Instructions to follow:
Write out the listing exactly as it is given.

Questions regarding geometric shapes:
....................
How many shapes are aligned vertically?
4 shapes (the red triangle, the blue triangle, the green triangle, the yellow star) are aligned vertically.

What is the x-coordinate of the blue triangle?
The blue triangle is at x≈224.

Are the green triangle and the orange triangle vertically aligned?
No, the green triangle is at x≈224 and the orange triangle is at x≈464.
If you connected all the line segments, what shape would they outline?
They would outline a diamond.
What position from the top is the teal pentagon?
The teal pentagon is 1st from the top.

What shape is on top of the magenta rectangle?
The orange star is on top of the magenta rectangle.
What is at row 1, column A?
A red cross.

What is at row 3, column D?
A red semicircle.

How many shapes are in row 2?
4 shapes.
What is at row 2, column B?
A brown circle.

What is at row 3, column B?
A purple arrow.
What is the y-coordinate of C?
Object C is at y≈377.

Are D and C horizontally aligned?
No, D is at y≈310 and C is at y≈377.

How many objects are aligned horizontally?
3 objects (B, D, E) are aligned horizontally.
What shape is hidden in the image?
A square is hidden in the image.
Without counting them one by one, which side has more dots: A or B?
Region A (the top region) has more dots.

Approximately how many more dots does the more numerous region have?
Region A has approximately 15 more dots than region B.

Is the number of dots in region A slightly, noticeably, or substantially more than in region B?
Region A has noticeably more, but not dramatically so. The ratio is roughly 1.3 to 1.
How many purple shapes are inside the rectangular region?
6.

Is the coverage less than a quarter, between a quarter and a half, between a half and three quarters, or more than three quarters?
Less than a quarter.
....................
Correct response:
How many shapes are aligned vertically?
4 shapes (the red triangle, the blue triangle, the green triangle, the yellow star) are aligned vertically.

What is the x-coordinate of the blue triangle?
The blue triangle is at x≈224.

Are the green triangle and the orange triangle vertically aligned?
No, the green triangle is at x≈224 and the orange triangle is at x≈464.
If you connected all the line segments, what shape would they outline?
They would outline a diamond.
What position from the top is the teal pentagon?
The teal pentagon is 1st from the top.

What shape is on top of the magenta rectangle?
The orange star is on top of the magenta rectangle.
What is at row 1, column A?
A red cross.

What is at row 3, column D?
A red semicircle.

How many shapes are in row 2?
4 shapes.
What is at row 2, column B?
A brown circle.

What is at row 3, column B?
A purple arrow.
What is the y-coordinate of C?
Object C is at y≈377.

Are D and C horizontally aligned?
No, D is at y≈310 and C is at y≈377.

How many objects are aligned horizontally?
3 objects (B, D, E) are aligned horizontally.
What shape is hidden in the image?
A square is hidden in the image.
Without counting them one by one, which side has more dots: A or B?
Region A (the top region) has more dots.

Approximately how many more dots does the more numerous region have?
Region A has approximately 15 more dots than region B.

Is the number of dots in region A slightly, noticeably, or substantially more than in region B?
Region A has noticeably more, but not dramatically so. The ratio is roughly 1.3 to 1.
How many purple shapes are inside the rectangular region?
6.

Is the coverage less than a quarter, between a quarter and a half, between a half and three quarters, or more than three quarters?
Less than a quarter.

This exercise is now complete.